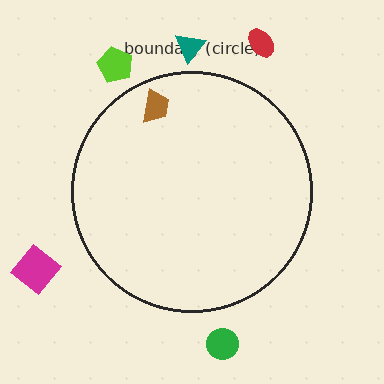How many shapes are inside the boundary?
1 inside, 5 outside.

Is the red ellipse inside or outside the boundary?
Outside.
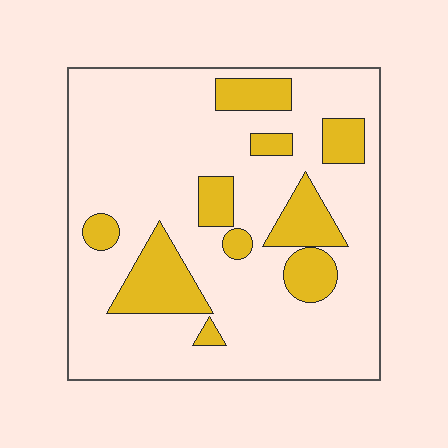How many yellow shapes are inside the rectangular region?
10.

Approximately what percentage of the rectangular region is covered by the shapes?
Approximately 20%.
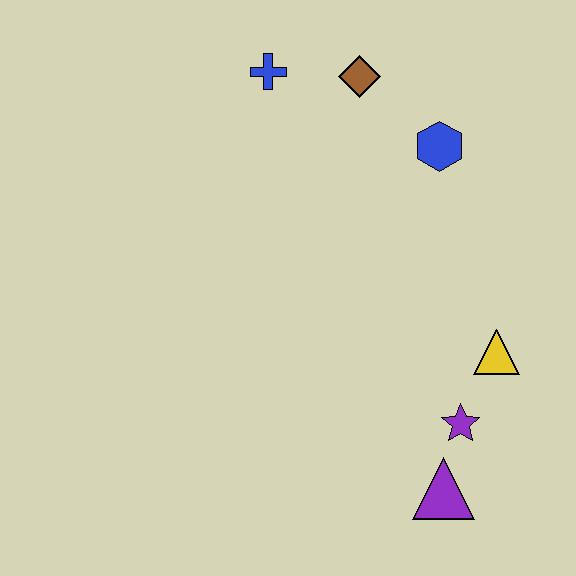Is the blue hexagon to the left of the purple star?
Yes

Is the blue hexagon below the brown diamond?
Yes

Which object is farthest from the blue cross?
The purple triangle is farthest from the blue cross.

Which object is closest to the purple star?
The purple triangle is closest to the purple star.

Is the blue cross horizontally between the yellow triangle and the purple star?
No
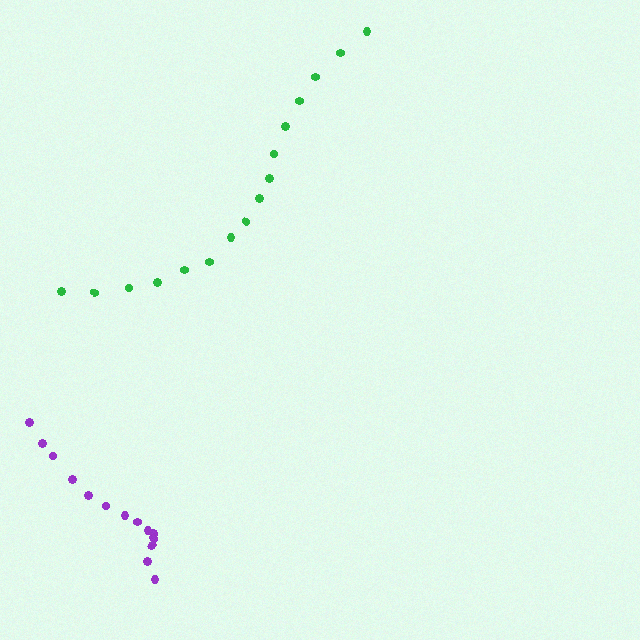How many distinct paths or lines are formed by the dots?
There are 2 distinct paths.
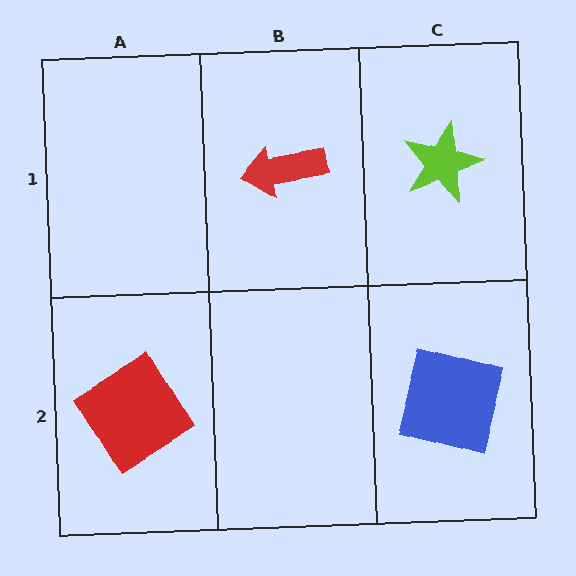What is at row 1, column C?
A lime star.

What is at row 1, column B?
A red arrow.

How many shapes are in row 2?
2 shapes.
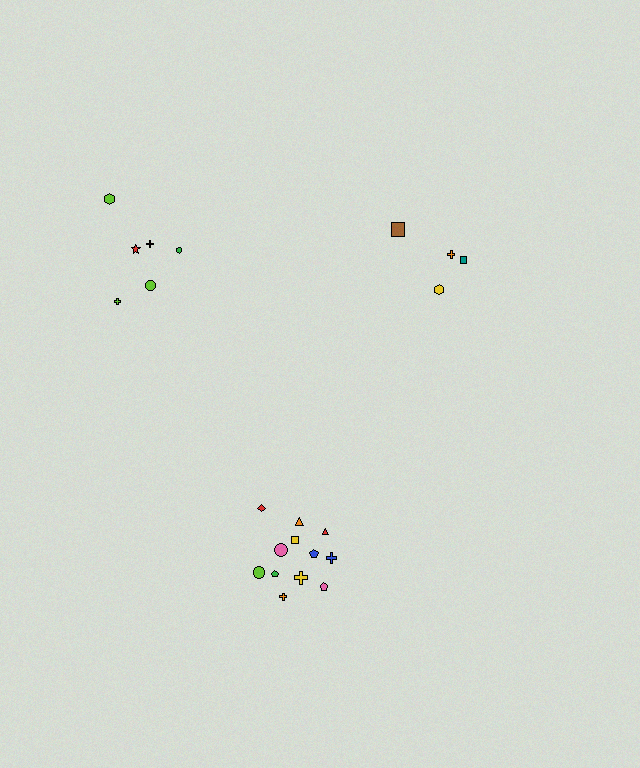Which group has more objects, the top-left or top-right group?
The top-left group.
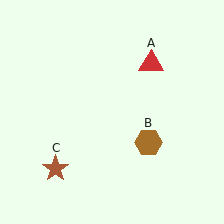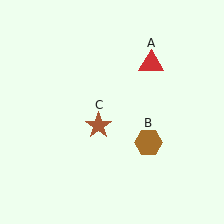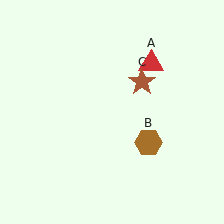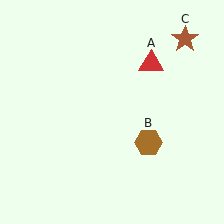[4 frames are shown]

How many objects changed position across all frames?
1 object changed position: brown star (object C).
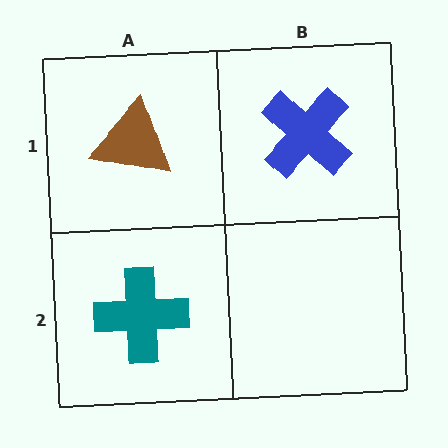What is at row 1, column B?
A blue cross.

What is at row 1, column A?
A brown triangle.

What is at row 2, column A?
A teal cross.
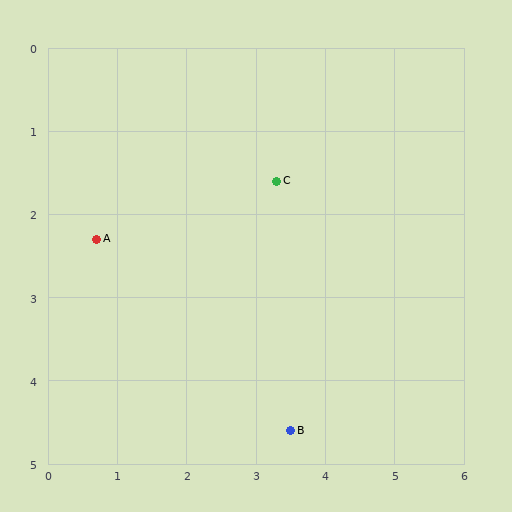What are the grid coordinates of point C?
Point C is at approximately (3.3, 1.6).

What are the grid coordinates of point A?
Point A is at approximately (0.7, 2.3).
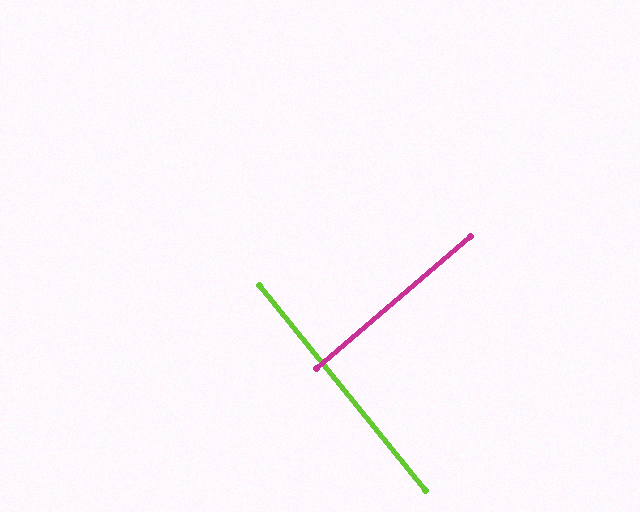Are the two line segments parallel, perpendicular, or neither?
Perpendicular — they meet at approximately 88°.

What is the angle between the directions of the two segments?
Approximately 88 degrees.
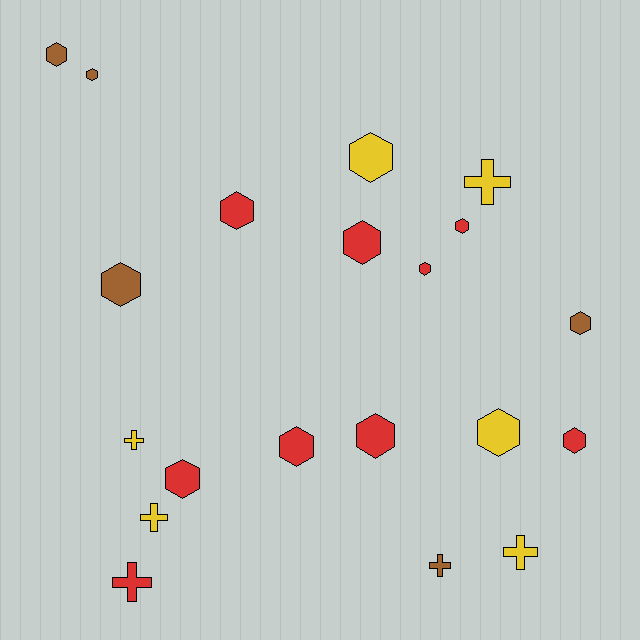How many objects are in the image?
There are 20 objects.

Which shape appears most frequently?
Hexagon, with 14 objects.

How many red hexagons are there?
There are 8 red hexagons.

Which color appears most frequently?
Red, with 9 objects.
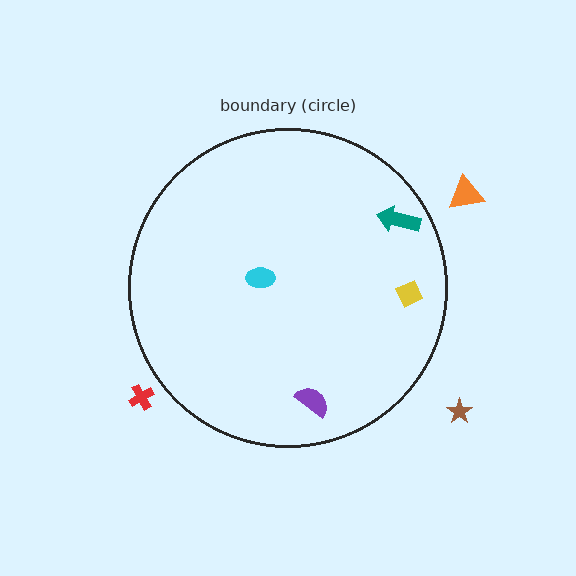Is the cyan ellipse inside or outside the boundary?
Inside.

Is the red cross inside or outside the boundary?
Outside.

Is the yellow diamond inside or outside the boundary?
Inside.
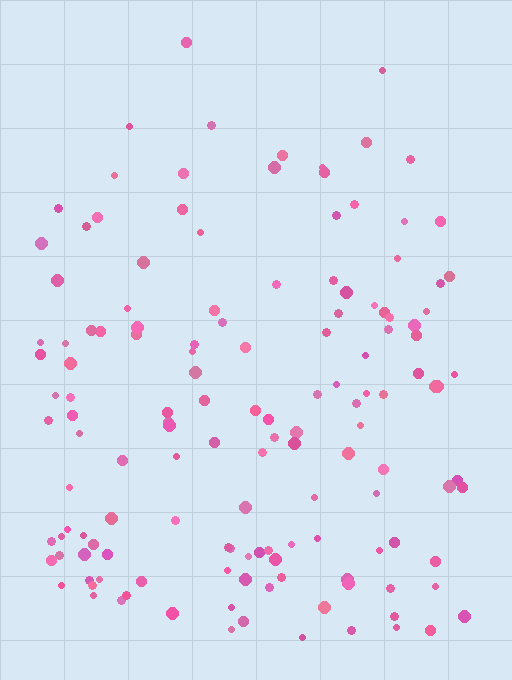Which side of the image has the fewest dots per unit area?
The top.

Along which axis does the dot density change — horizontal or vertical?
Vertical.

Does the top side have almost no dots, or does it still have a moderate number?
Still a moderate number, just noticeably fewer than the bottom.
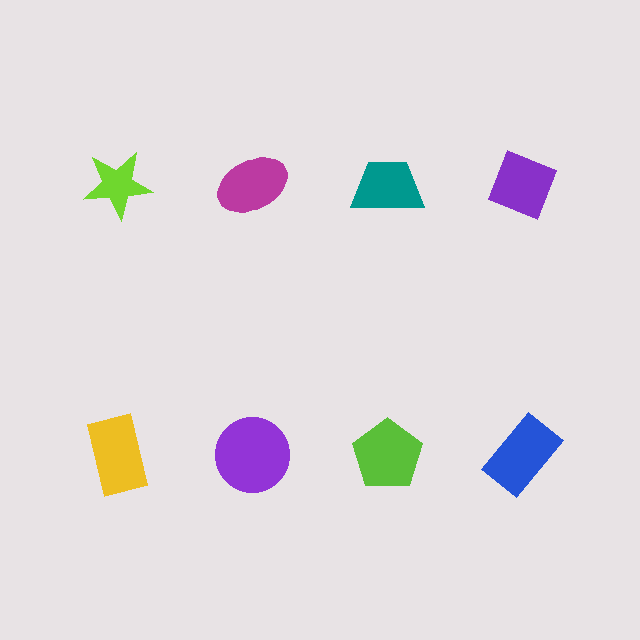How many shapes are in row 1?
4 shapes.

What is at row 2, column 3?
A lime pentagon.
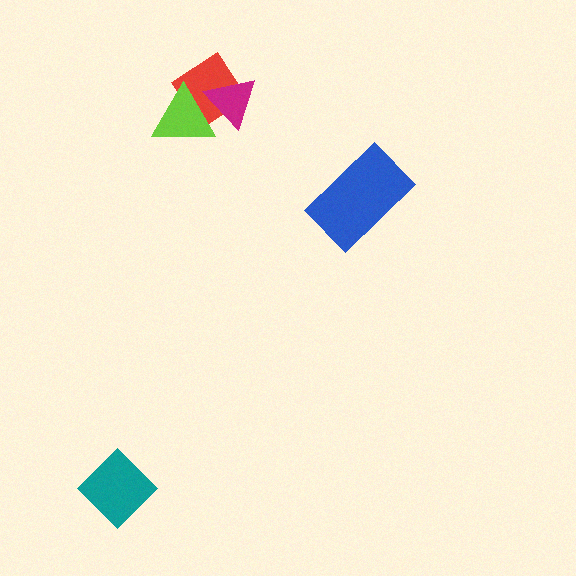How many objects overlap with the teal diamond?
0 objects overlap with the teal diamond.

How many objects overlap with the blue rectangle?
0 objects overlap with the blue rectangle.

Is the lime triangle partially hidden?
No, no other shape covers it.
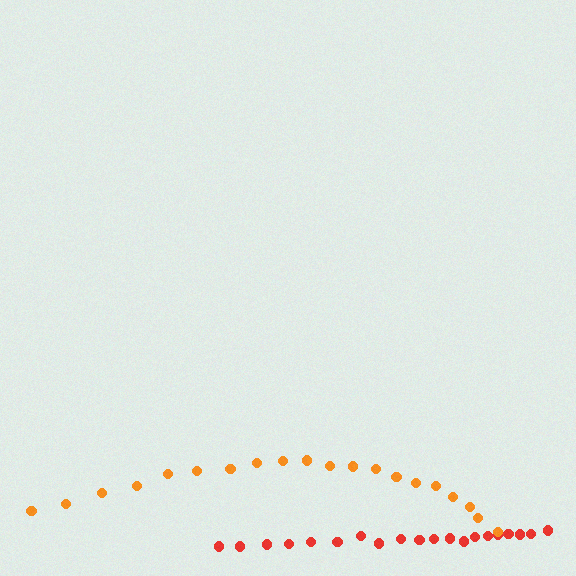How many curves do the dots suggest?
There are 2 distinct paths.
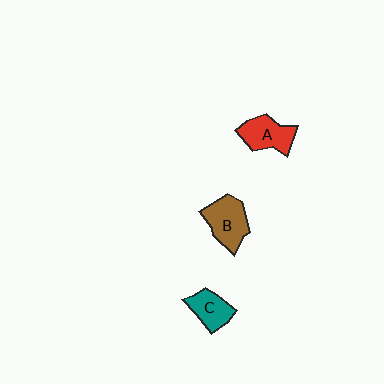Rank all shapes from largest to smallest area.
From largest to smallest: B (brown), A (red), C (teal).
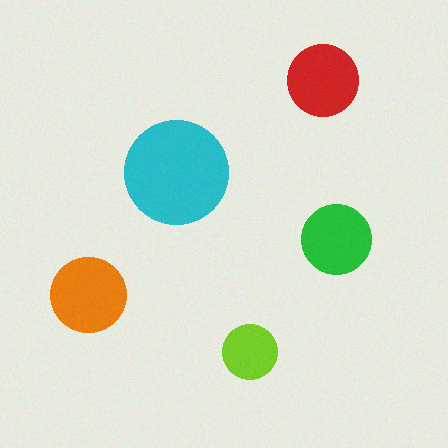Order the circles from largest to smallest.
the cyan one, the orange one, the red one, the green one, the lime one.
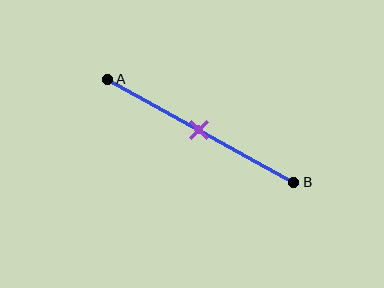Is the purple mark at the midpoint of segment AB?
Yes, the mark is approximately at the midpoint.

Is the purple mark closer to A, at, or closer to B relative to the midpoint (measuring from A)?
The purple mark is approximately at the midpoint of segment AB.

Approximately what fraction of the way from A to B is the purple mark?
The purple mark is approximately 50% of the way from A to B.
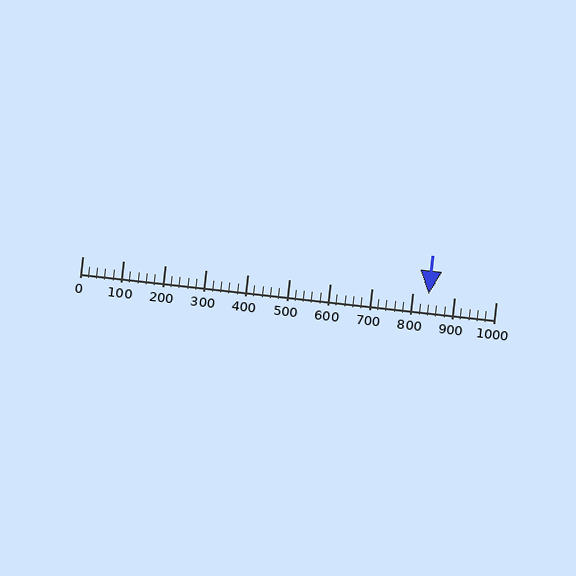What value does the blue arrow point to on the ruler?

**Job:**
With the pictures left out, transcribe the material exactly.

**Solution to the problem:**
How many shapes are inside the boundary?
1 inside, 5 outside.

Is the red ellipse inside or outside the boundary?
Outside.
How many yellow shapes are inside the rectangular region?
10.

Approximately what percentage of the rectangular region is covered by the shapes?
Approximately 20%.
Is the blue hexagon to the left of the purple star?
Yes

Is the blue hexagon below the brown diamond?
Yes

Which object is farthest from the blue cross?
The purple triangle is farthest from the blue cross.

Which object is closest to the purple star?
The purple triangle is closest to the purple star.

Is the blue cross horizontally between the yellow triangle and the purple star?
No
How many distinct paths or lines are formed by the dots?
There are 2 distinct paths.
What is at row 1, column C?
A lime star.

What is at row 1, column B?
A red arrow.

How many shapes are in row 2?
2 shapes.
Which group has more objects, the top-left or top-right group?
The top-left group.
[4 frames are shown]

How many objects changed position across all frames?
1 object changed position: brown star (object C).
What is at row 1, column B?
A blue cross.

What is at row 1, column A?
A brown triangle.

What is at row 2, column A?
A teal cross.
What are the grid coordinates of point C?
Point C is at approximately (3.3, 1.6).

What are the grid coordinates of point A?
Point A is at approximately (0.7, 2.3).
Are the two line segments parallel, perpendicular, or neither?
Perpendicular — they meet at approximately 88°.

What is the angle between the directions of the two segments?
Approximately 88 degrees.
How many objects are in the image?
There are 20 objects.

Which shape appears most frequently?
Hexagon, with 14 objects.

How many red hexagons are there?
There are 8 red hexagons.

Which color appears most frequently?
Red, with 9 objects.
Is the cyan ellipse inside or outside the boundary?
Inside.

Is the red cross inside or outside the boundary?
Outside.

Is the yellow diamond inside or outside the boundary?
Inside.
Which side of the image has the fewest dots per unit area?
The top.

Along which axis does the dot density change — horizontal or vertical?
Vertical.

Does the top side have almost no dots, or does it still have a moderate number?
Still a moderate number, just noticeably fewer than the bottom.
How many shapes are in row 1?
4 shapes.

What is at row 2, column 3?
A lime pentagon.
How many objects overlap with the teal diamond?
0 objects overlap with the teal diamond.

How many objects overlap with the blue rectangle?
0 objects overlap with the blue rectangle.

Is the lime triangle partially hidden?
No, no other shape covers it.
How many curves do the dots suggest?
There are 2 distinct paths.
Rank all shapes from largest to smallest area.
From largest to smallest: B (brown), A (red), C (teal).
Order the circles from largest to smallest.
the cyan one, the orange one, the red one, the green one, the lime one.
Is the purple mark at the midpoint of segment AB?
Yes, the mark is approximately at the midpoint.

Is the purple mark closer to A, at, or closer to B relative to the midpoint (measuring from A)?
The purple mark is approximately at the midpoint of segment AB.

Approximately what fraction of the way from A to B is the purple mark?
The purple mark is approximately 50% of the way from A to B.
What value does the blue arrow point to on the ruler?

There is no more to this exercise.